• _EXERCISE_: Write the records below out again exactly as given, with no images.

[Collected data]
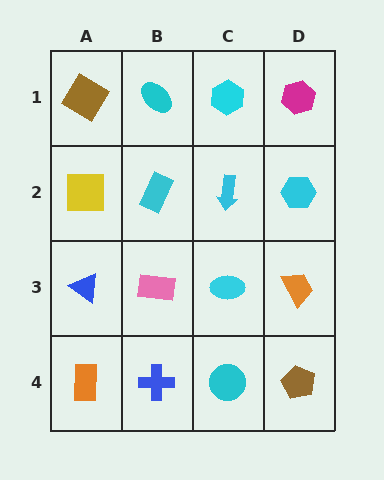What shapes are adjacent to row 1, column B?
A cyan rectangle (row 2, column B), a brown diamond (row 1, column A), a cyan hexagon (row 1, column C).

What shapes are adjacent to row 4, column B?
A pink rectangle (row 3, column B), an orange rectangle (row 4, column A), a cyan circle (row 4, column C).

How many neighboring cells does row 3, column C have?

• _EXPECTED ANSWER_:
What shapes are adjacent to row 1, column B?
A cyan rectangle (row 2, column B), a brown diamond (row 1, column A), a cyan hexagon (row 1, column C).

What shapes are adjacent to row 4, column B?
A pink rectangle (row 3, column B), an orange rectangle (row 4, column A), a cyan circle (row 4, column C).

How many neighboring cells does row 3, column C have?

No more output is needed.